GIVEN EXERCISE: Reproduce each line of the material exactly, minus any picture.

========

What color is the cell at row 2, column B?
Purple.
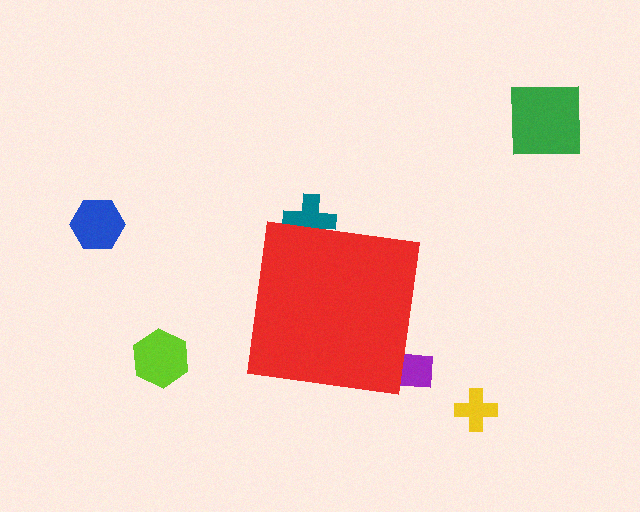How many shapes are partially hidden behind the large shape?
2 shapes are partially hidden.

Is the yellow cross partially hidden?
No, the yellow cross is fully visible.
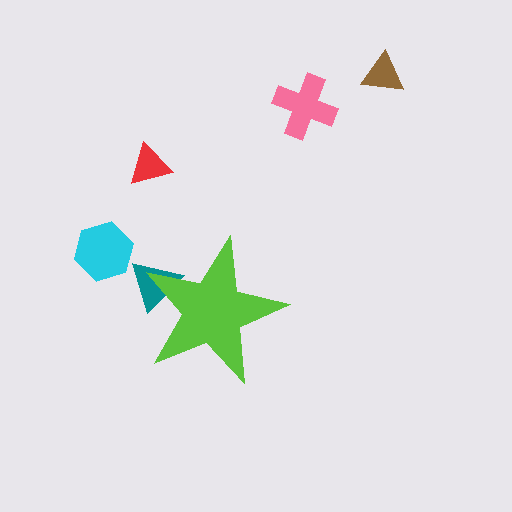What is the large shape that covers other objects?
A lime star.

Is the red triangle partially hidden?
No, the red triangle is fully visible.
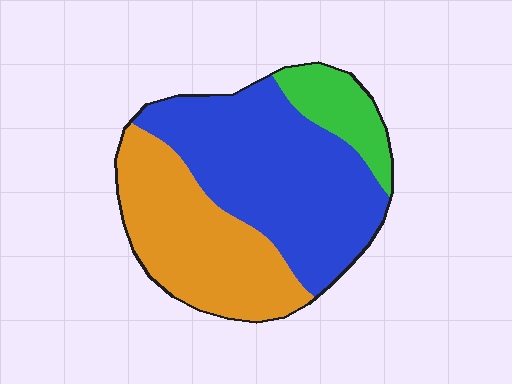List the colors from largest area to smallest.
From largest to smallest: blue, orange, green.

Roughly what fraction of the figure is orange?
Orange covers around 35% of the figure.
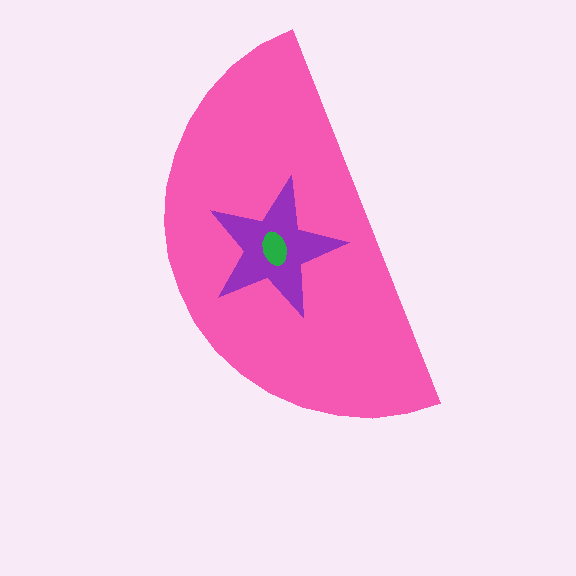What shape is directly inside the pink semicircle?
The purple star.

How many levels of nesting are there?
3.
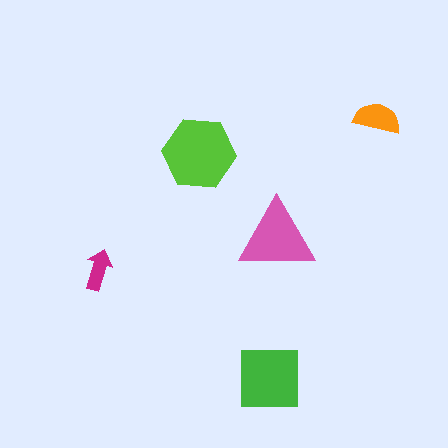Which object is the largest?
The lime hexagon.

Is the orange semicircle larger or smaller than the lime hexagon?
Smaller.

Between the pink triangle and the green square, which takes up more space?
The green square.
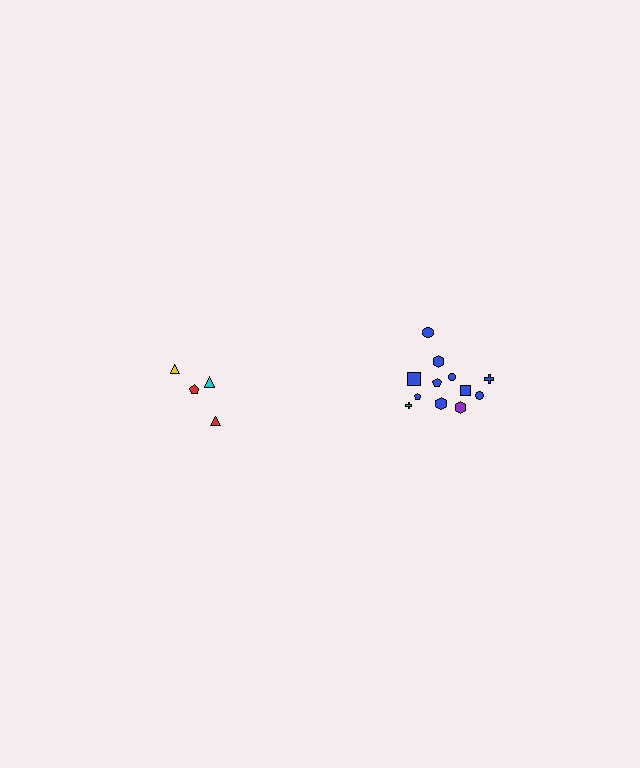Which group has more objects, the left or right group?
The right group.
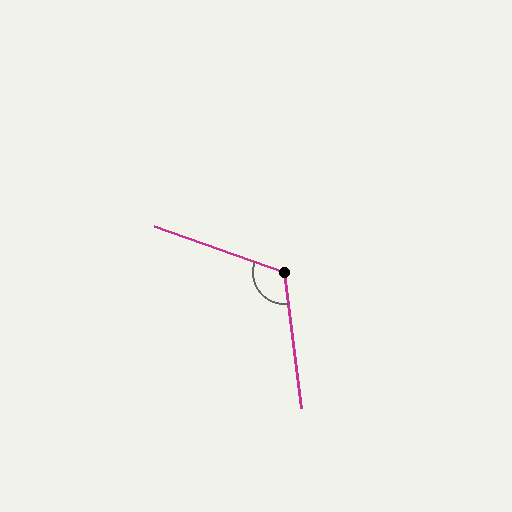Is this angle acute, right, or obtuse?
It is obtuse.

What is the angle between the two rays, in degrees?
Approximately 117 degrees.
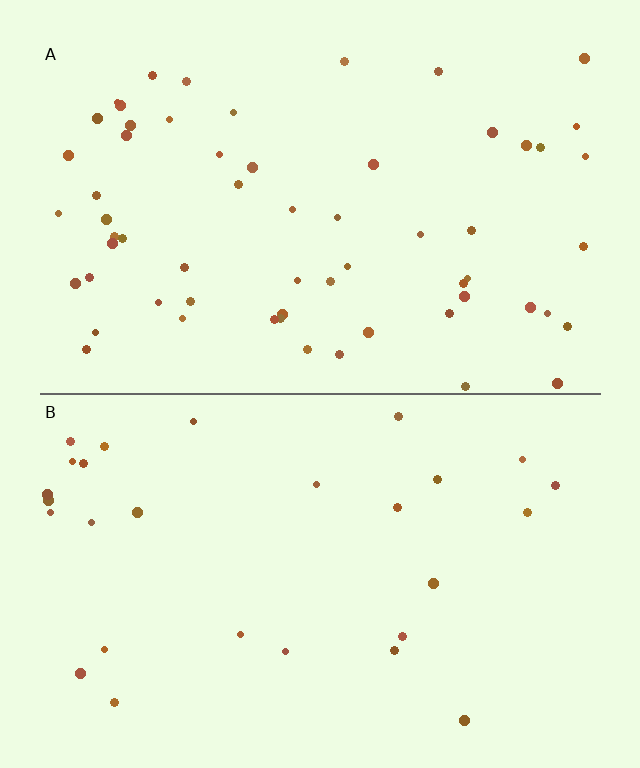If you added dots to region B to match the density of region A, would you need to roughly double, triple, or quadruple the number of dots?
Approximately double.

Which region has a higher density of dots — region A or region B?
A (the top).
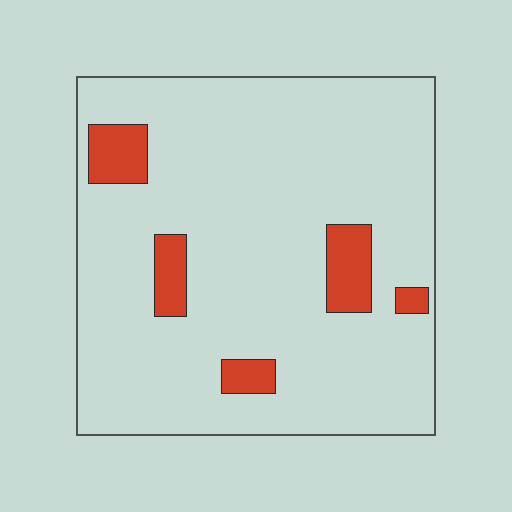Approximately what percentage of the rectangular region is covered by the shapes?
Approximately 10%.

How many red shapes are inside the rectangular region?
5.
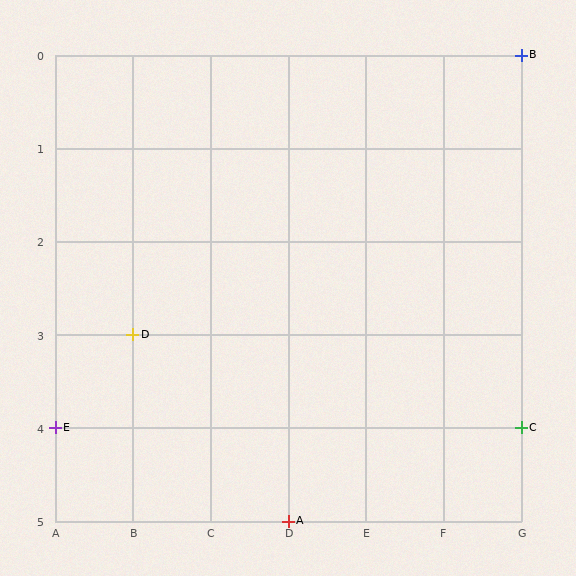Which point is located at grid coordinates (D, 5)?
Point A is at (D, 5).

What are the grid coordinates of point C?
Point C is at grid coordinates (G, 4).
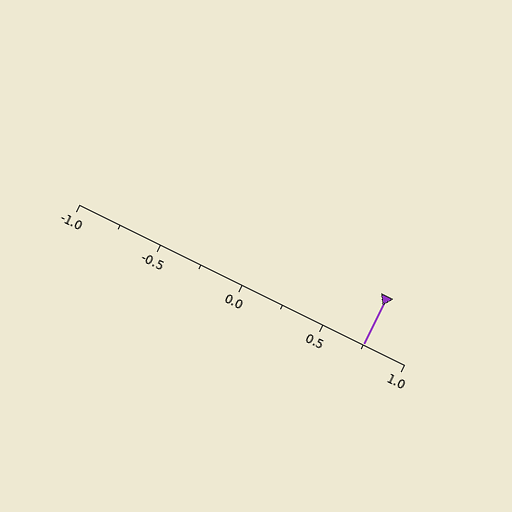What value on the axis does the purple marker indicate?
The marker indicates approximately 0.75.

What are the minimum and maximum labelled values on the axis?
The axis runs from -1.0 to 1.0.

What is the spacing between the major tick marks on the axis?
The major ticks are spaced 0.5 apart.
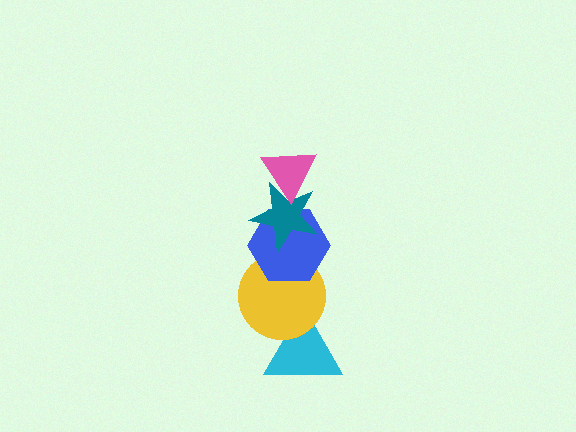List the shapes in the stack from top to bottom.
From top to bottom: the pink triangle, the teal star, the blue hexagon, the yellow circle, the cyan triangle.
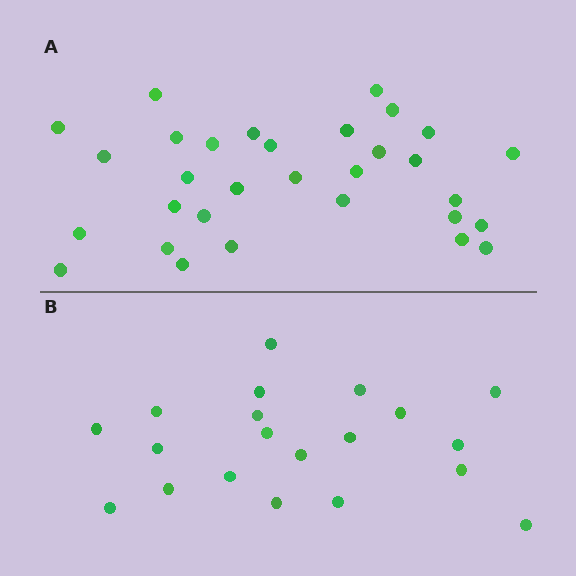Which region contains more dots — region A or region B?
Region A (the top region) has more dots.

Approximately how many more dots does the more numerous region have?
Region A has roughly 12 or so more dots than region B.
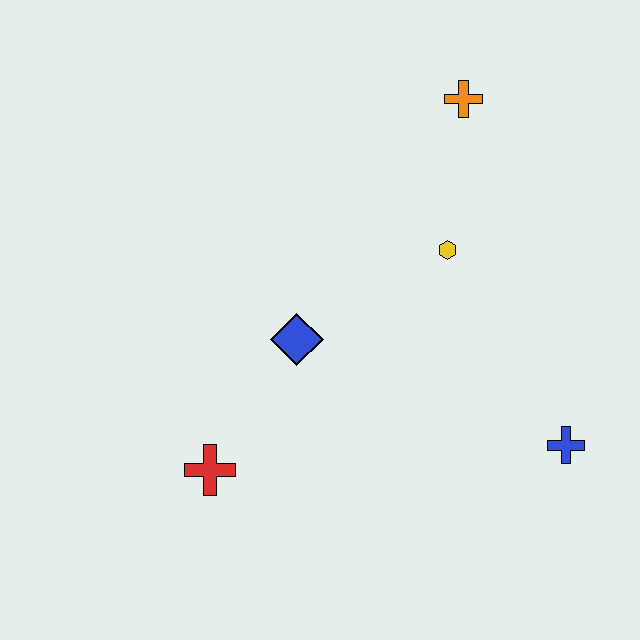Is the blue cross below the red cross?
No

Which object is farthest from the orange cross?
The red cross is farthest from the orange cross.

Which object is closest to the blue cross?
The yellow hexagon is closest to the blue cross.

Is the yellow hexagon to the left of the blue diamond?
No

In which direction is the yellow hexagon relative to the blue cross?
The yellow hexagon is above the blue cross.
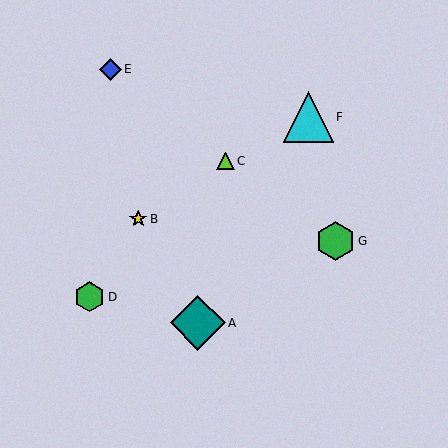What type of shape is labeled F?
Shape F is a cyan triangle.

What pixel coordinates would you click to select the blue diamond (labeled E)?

========

ANSWER IN FULL:
What color is the cell at row 2, column B?
Purple.
How many shapes are partially hidden behind the large shape?
2 shapes are partially hidden.

Is the yellow cross partially hidden?
No, the yellow cross is fully visible.
What is the large shape that covers other objects?
A lime star.

Is the red triangle partially hidden?
No, the red triangle is fully visible.
List the colors from largest area to smallest.
From largest to smallest: blue, orange, green.

Roughly what fraction of the figure is orange?
Orange covers around 35% of the figure.
What shape is directly inside the pink semicircle?
The purple star.

How many levels of nesting are there?
3.
Which object is the largest?
The lime hexagon.

Is the orange semicircle larger or smaller than the lime hexagon?
Smaller.

Between the pink triangle and the green square, which takes up more space?
The green square.
Which group has more objects, the left or right group?
The right group.
Is this angle acute, right, or obtuse?
It is obtuse.

What is the angle between the two rays, in degrees?
Approximately 117 degrees.
If you added dots to region B to match the density of region A, would you need to roughly double, triple, or quadruple the number of dots?
Approximately double.

Which region has a higher density of dots — region A or region B?
A (the top).
Approximately what percentage of the rectangular region is covered by the shapes?
Approximately 10%.

How many red shapes are inside the rectangular region?
5.
Which point is located at grid coordinates (D, 5)?
Point A is at (D, 5).

What are the grid coordinates of point C?
Point C is at grid coordinates (G, 4).
What value on the axis does the purple marker indicate?
The marker indicates approximately 0.75.

What are the minimum and maximum labelled values on the axis?
The axis runs from -1.0 to 1.0.

What is the spacing between the major tick marks on the axis?
The major ticks are spaced 0.5 apart.
List the shapes in the stack from top to bottom.
From top to bottom: the pink triangle, the teal star, the blue hexagon, the yellow circle, the cyan triangle.
Which region contains more dots — region A or region B?
Region A (the top region) has more dots.

Approximately how many more dots does the more numerous region have?
Region A has roughly 12 or so more dots than region B.
Is the blue cross below the red cross?
No

Which object is farthest from the orange cross?
The red cross is farthest from the orange cross.

Which object is closest to the blue cross?
The yellow hexagon is closest to the blue cross.

Is the yellow hexagon to the left of the blue diamond?
No

In which direction is the yellow hexagon relative to the blue cross?
The yellow hexagon is above the blue cross.
What type of shape is labeled F?
Shape F is a cyan triangle.

What pixel coordinates would you click to select the blue diamond (labeled E)?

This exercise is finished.